→ WHAT YOU NEED TO DO: The records follow. Transcribe only the lines from the line containing "Is the pink" through the end, both ends included, and leave out the pictures.

Items from a dataset
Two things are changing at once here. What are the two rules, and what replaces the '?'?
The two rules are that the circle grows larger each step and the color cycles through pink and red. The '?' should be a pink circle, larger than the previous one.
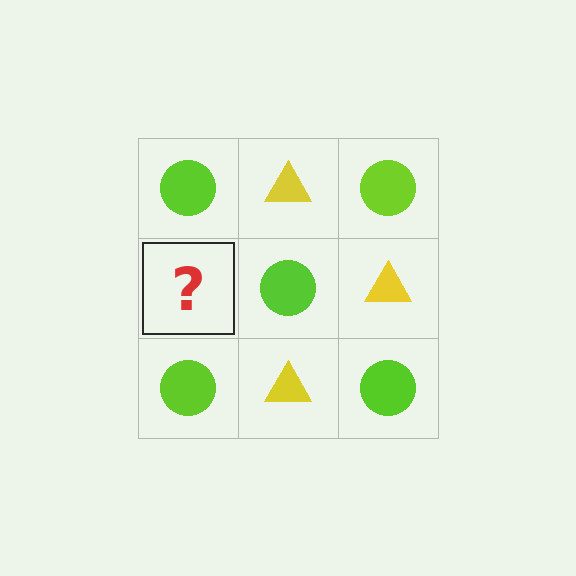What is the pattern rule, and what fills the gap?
The rule is that it alternates lime circle and yellow triangle in a checkerboard pattern. The gap should be filled with a yellow triangle.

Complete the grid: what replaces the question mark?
The question mark should be replaced with a yellow triangle.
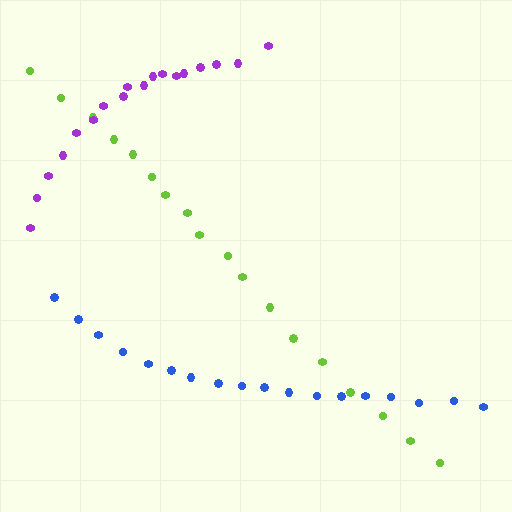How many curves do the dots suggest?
There are 3 distinct paths.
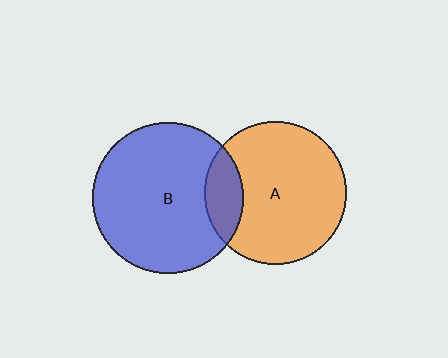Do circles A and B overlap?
Yes.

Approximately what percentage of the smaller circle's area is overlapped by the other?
Approximately 15%.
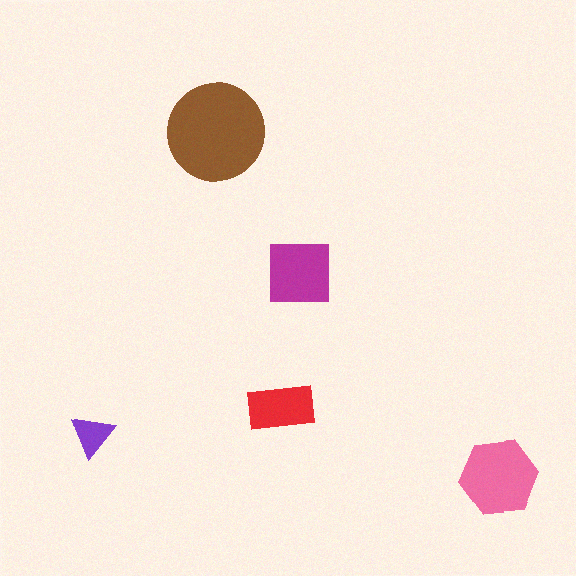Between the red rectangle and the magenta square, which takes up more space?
The magenta square.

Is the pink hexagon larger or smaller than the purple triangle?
Larger.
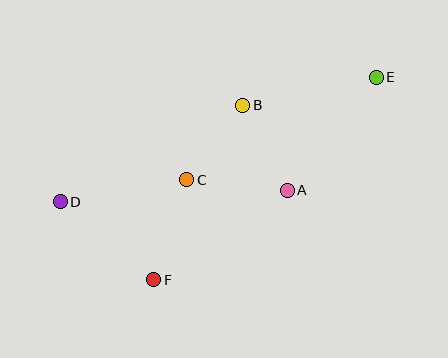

→ COMPLETE RESPONSE:
Is the pink hexagon larger or smaller than the purple triangle?
Larger.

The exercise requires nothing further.